** BEGIN **
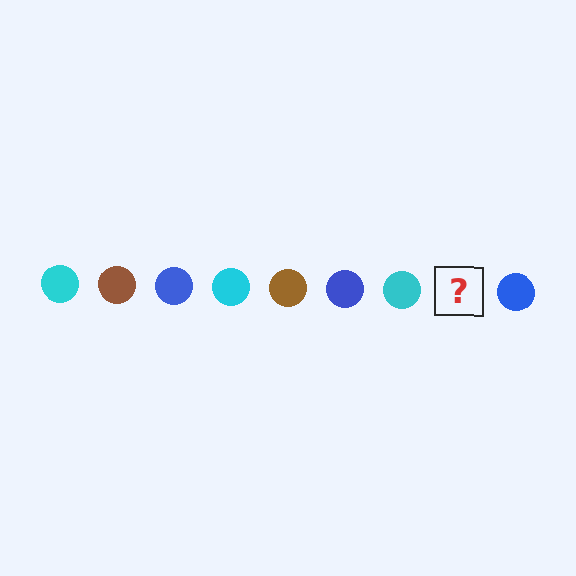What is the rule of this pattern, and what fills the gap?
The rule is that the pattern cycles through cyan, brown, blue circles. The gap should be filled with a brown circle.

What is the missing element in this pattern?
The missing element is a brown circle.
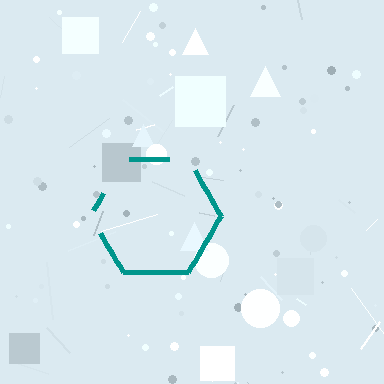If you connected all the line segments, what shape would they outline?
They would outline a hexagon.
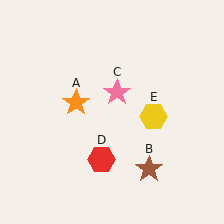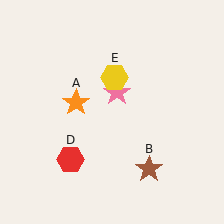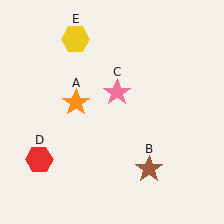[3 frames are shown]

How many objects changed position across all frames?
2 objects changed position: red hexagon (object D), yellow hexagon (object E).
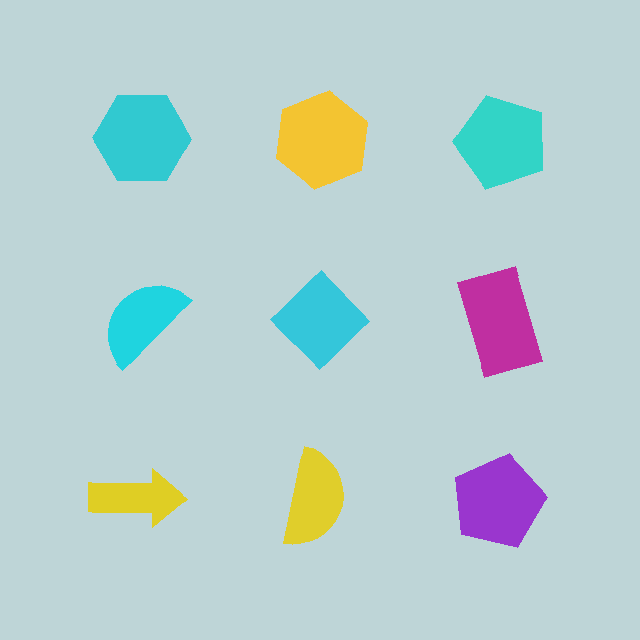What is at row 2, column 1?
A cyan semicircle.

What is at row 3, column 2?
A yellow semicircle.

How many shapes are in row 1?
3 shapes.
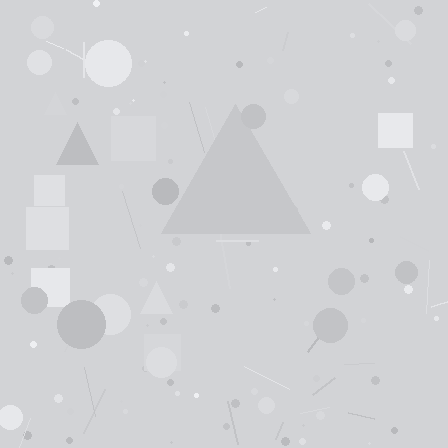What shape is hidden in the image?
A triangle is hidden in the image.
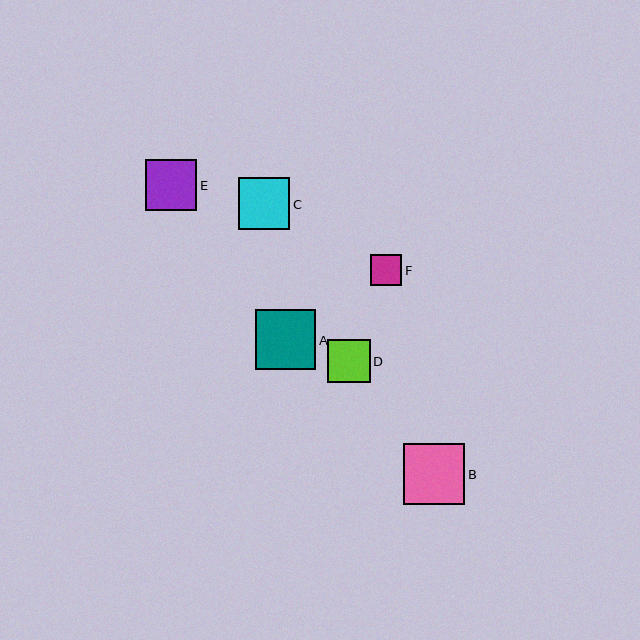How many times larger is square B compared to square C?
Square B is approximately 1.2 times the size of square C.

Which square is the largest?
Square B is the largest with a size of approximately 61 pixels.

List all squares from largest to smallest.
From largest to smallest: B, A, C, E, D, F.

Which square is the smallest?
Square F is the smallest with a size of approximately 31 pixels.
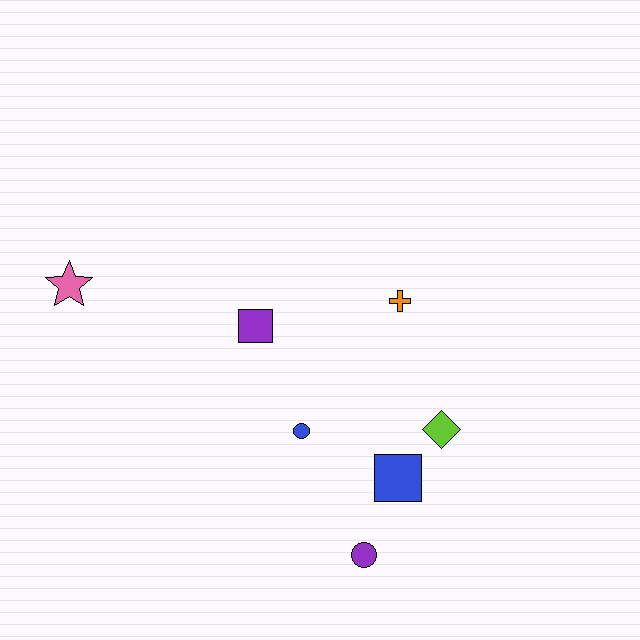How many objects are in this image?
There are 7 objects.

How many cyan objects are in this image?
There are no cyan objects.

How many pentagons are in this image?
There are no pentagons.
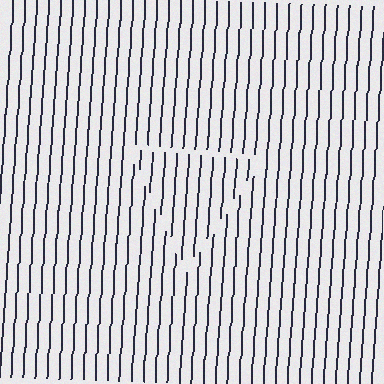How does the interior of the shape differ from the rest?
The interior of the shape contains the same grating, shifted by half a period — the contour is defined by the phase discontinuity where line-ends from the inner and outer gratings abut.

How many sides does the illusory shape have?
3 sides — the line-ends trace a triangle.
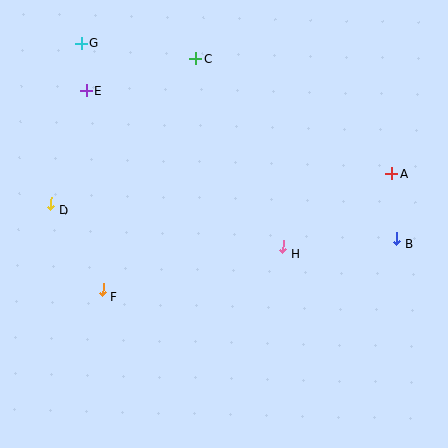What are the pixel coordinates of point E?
** END **
** BEGIN **
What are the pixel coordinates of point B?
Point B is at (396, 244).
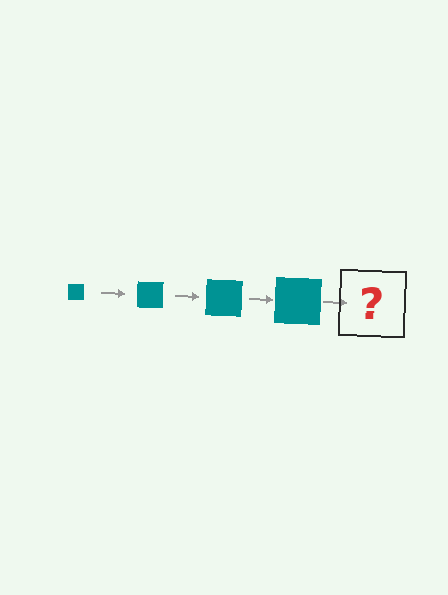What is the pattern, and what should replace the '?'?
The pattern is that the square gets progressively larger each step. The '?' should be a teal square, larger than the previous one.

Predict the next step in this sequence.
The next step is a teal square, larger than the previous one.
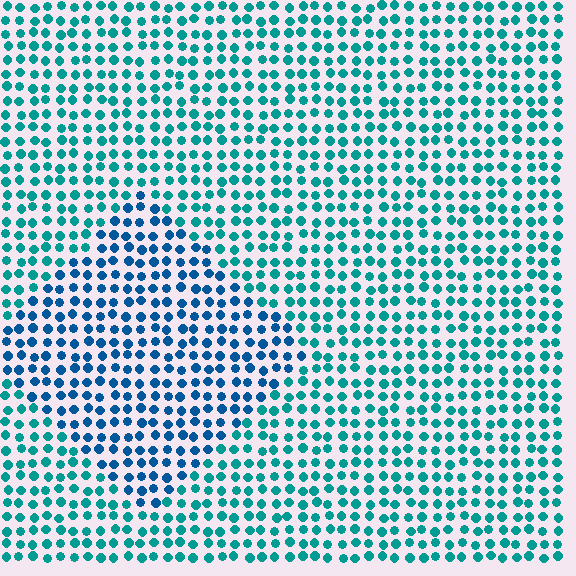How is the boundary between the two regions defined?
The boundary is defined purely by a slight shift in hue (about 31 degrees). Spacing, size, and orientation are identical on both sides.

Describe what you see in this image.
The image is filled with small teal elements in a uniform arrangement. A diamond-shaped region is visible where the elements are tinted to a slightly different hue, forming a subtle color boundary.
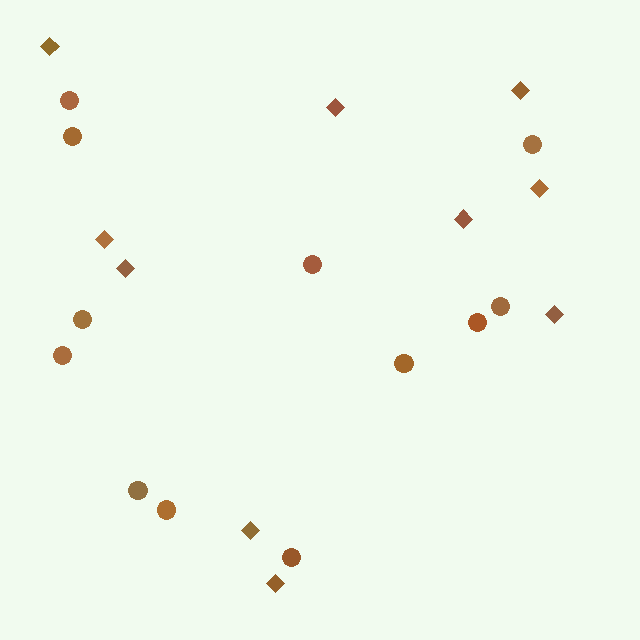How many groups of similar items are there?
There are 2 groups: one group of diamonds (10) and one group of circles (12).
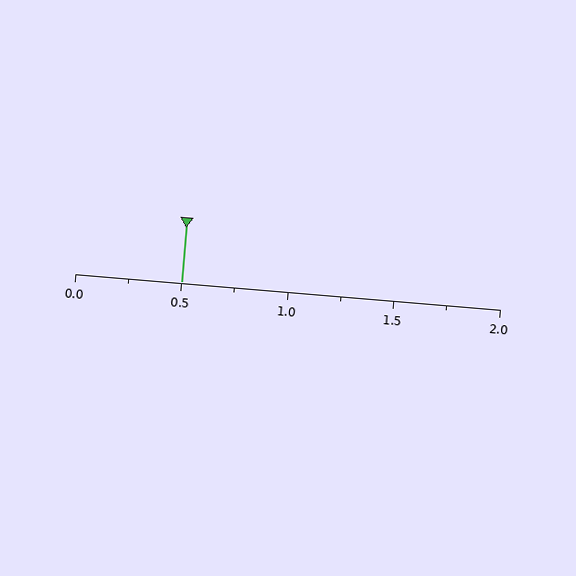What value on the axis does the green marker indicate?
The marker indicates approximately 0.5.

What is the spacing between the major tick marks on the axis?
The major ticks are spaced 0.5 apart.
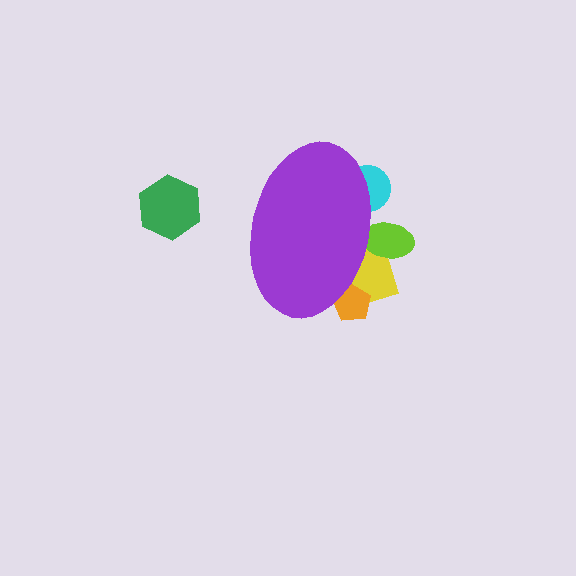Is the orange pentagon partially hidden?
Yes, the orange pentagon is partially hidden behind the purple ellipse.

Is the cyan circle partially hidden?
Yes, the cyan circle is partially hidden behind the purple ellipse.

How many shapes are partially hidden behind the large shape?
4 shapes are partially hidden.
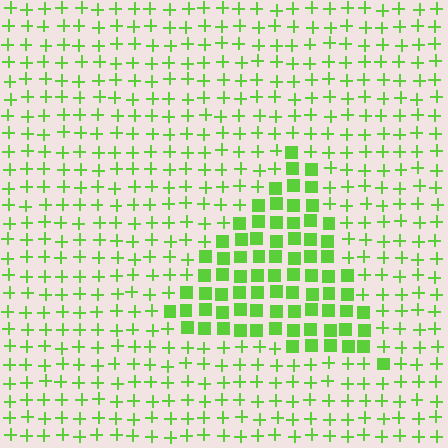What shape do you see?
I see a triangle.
** END **
Transcribe, leaving out pictures, each line from the one containing "How many times" through the one containing "What are the pixel coordinates of point E?".

How many times larger is square B compared to square C?
Square B is approximately 1.2 times the size of square C.

Which square is the largest?
Square B is the largest with a size of approximately 61 pixels.

List all squares from largest to smallest.
From largest to smallest: B, A, C, E, D, F.

Which square is the smallest?
Square F is the smallest with a size of approximately 31 pixels.
How many objects are in this image?
There are 7 objects.

How many cyan objects are in this image?
There are no cyan objects.

How many pentagons are in this image?
There are no pentagons.
How does the interior of the shape differ from the rest?
The interior of the shape contains the same grating, shifted by half a period — the contour is defined by the phase discontinuity where line-ends from the inner and outer gratings abut.

How many sides does the illusory shape have?
3 sides — the line-ends trace a triangle.
What are the pixel coordinates of point E?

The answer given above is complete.